### Request
Reproduce only this span: the line containing "How many objects are in this image?", the line containing "How many hexagons are in this image?", and every line between them, all exactly as given.

┌──

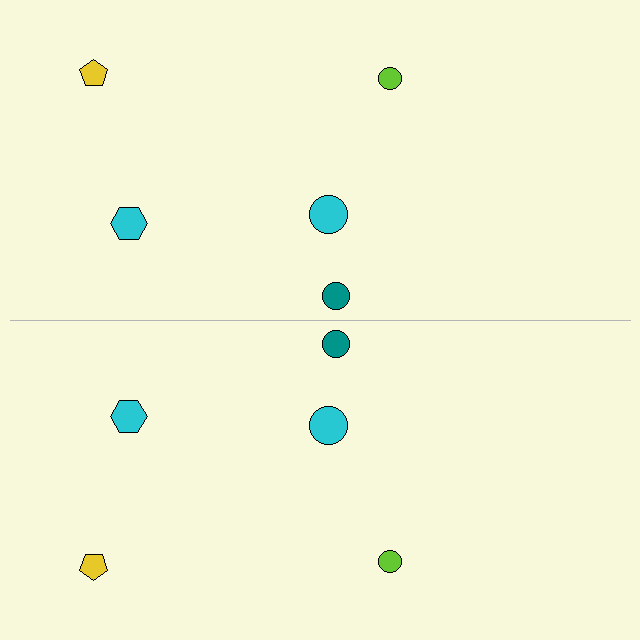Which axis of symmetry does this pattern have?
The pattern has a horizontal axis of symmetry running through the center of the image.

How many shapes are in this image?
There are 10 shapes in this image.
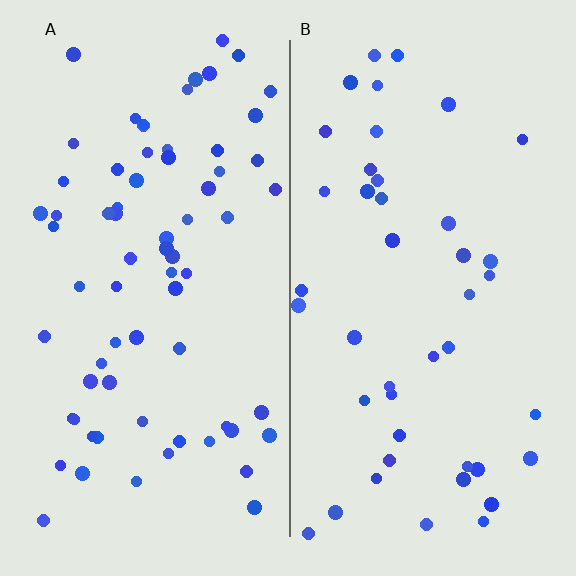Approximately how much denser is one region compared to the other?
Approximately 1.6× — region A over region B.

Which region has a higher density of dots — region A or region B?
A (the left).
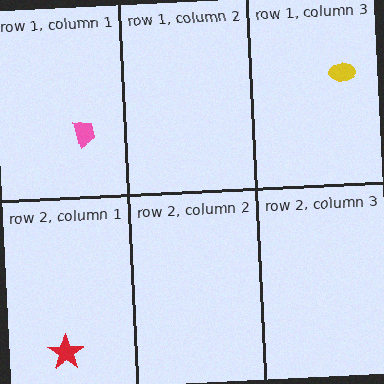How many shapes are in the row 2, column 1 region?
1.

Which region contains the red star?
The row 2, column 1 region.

└──
┌──

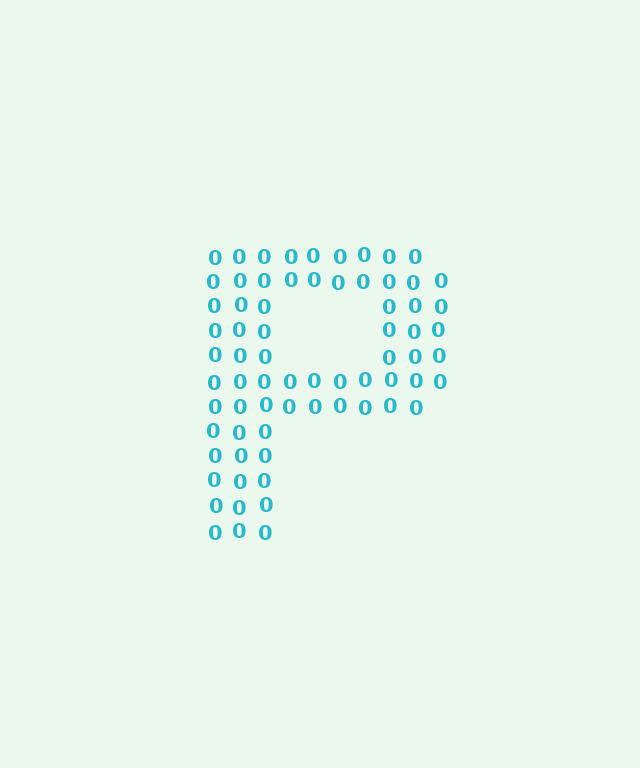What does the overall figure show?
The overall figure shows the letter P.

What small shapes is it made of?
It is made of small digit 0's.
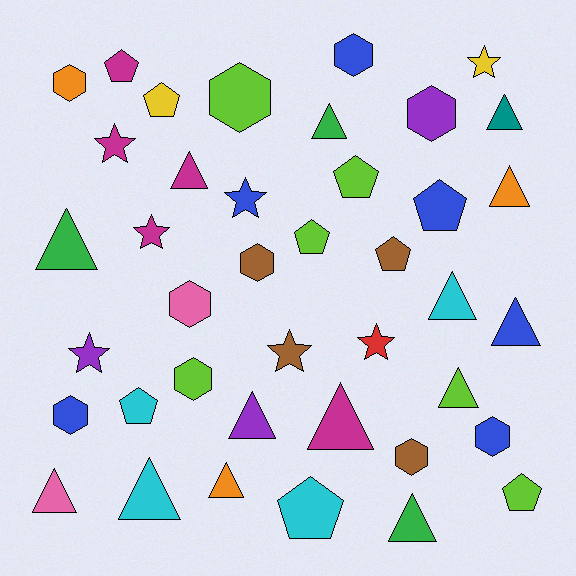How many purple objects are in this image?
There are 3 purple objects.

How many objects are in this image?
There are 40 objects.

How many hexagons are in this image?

└──

### Exercise response
How many objects are in this image?
There are 40 objects.

How many hexagons are in this image?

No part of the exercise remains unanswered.